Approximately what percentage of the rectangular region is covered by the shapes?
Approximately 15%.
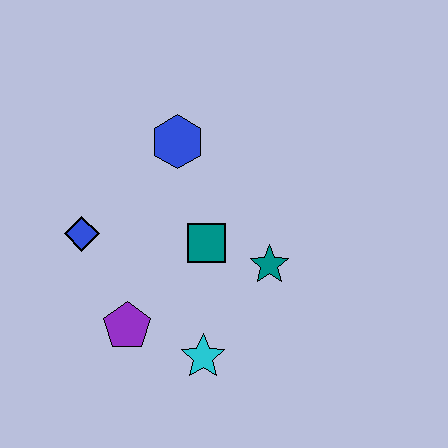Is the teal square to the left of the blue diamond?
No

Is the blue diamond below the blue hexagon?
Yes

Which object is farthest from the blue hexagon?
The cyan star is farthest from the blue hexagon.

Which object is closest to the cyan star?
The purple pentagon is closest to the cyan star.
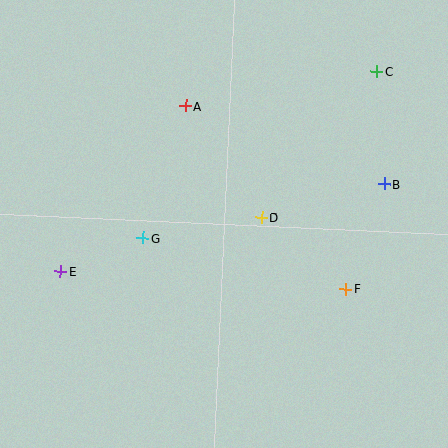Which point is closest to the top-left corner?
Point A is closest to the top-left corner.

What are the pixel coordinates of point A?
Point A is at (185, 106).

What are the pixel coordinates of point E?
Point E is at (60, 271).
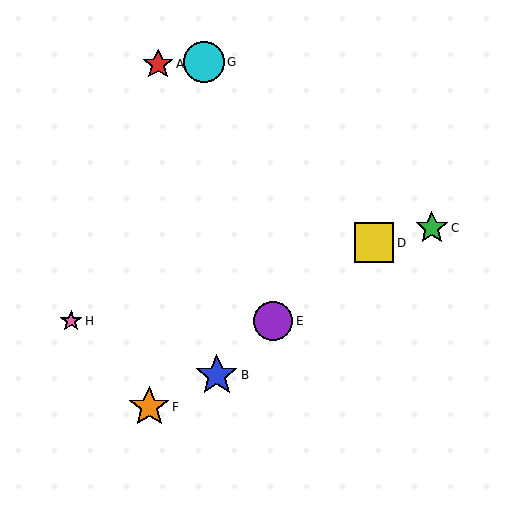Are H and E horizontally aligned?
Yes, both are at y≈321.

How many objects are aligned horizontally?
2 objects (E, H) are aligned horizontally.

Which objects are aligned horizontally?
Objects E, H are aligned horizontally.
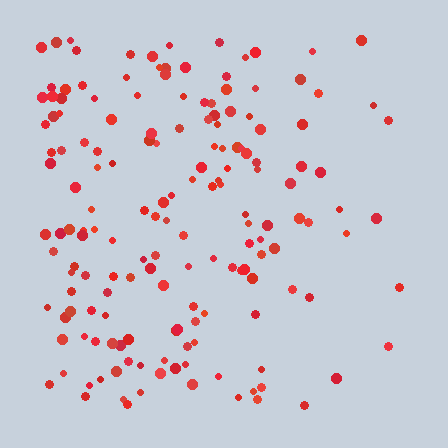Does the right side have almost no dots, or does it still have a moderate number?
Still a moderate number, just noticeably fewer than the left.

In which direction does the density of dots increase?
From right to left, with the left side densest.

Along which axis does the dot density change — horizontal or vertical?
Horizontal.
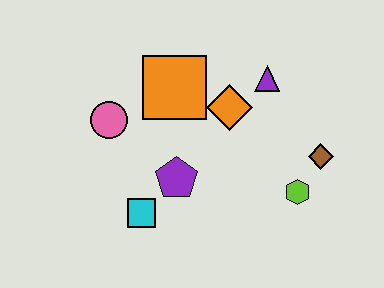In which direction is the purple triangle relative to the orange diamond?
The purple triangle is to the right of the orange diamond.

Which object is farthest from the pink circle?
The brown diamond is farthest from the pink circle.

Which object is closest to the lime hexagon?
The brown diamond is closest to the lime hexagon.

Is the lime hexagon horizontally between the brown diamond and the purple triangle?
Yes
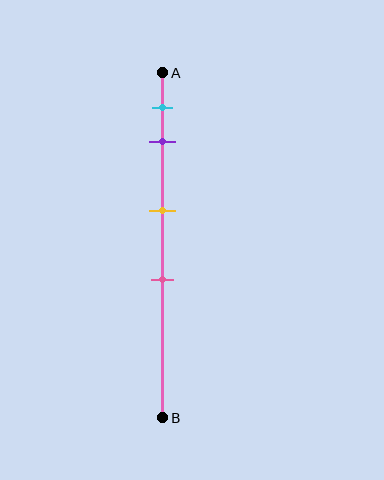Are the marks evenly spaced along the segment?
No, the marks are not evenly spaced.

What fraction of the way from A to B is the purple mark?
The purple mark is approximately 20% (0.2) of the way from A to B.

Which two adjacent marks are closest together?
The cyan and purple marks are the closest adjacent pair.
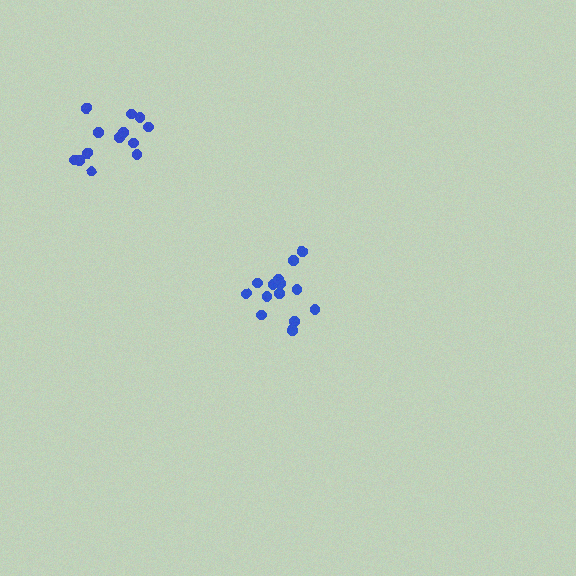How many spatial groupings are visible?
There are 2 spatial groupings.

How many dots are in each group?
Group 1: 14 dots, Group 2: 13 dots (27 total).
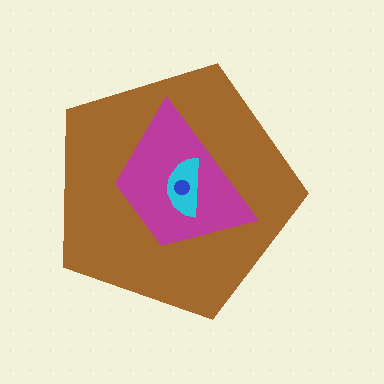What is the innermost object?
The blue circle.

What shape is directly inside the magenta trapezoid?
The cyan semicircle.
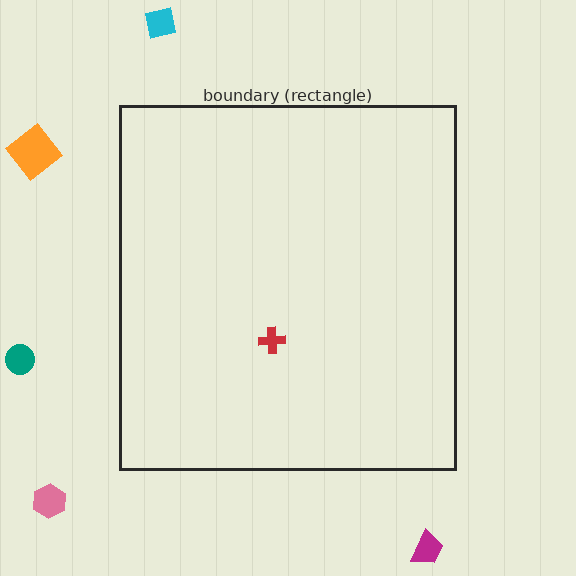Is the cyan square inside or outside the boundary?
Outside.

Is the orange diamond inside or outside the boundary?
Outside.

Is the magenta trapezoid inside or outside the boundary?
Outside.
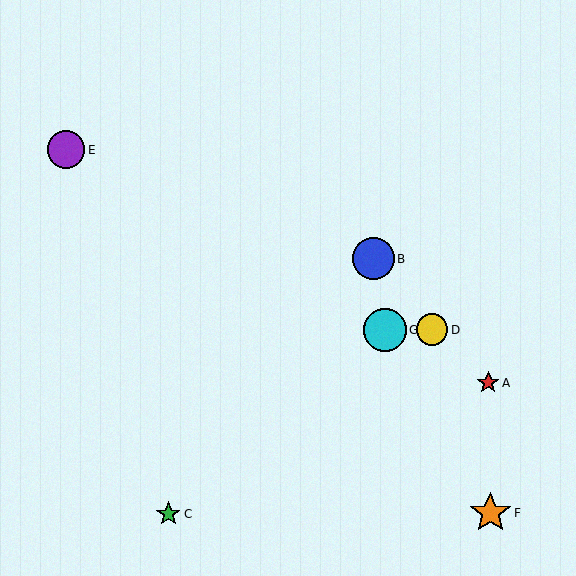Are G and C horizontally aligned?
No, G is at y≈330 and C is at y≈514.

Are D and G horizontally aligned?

==========

§ TASK INSTRUCTIONS
The copy should begin at the line containing "Is the orange" and end at the last line of the data above; please restate those lines word for word without the pictures.

§ TASK OUTPUT
Is the orange diamond inside or outside the boundary?
Outside.

Is the magenta trapezoid inside or outside the boundary?
Outside.
Are G and C horizontally aligned?
No, G is at y≈330 and C is at y≈514.

Are D and G horizontally aligned?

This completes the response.